+++ INPUT RECORDS

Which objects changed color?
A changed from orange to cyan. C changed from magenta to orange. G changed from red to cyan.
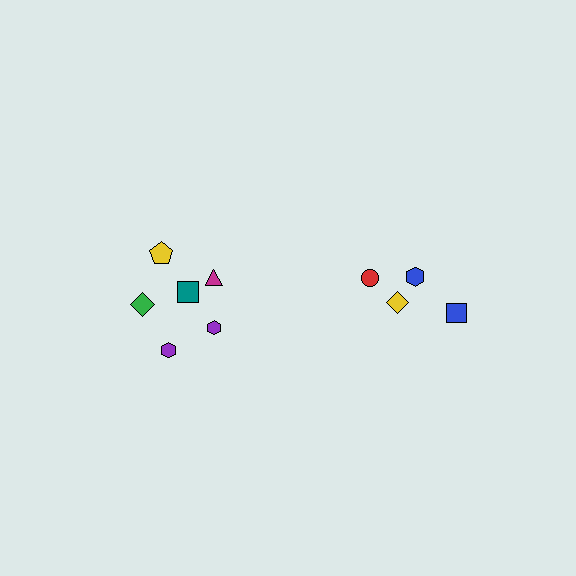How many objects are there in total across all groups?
There are 10 objects.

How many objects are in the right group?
There are 4 objects.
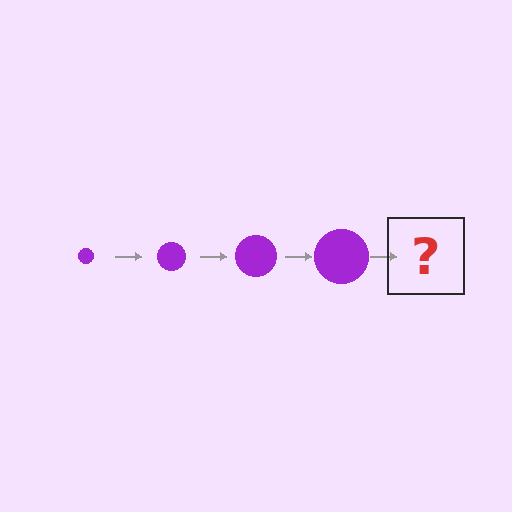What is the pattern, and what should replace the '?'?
The pattern is that the circle gets progressively larger each step. The '?' should be a purple circle, larger than the previous one.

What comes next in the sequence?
The next element should be a purple circle, larger than the previous one.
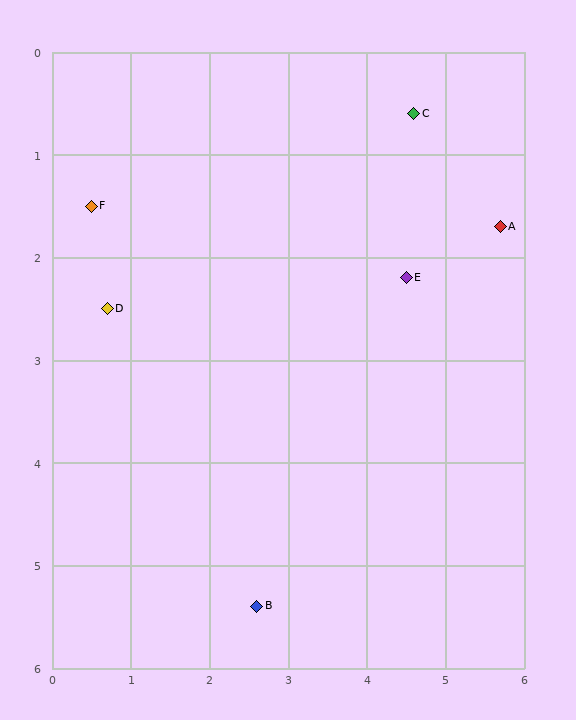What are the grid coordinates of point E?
Point E is at approximately (4.5, 2.2).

++++++

REQUIRED TASK >>
Give the entries again word for word, but skip the pictures.

TASK OUTPUT >>
Which objects changed color?
A changed from orange to cyan. C changed from magenta to orange. G changed from red to cyan.
How many objects are there in total across all groups?
There are 10 objects.

How many objects are in the right group?
There are 4 objects.
What is the pattern, and what should replace the '?'?
The pattern is that the circle gets progressively larger each step. The '?' should be a purple circle, larger than the previous one.

What comes next in the sequence?
The next element should be a purple circle, larger than the previous one.
What are the grid coordinates of point E?
Point E is at approximately (4.5, 2.2).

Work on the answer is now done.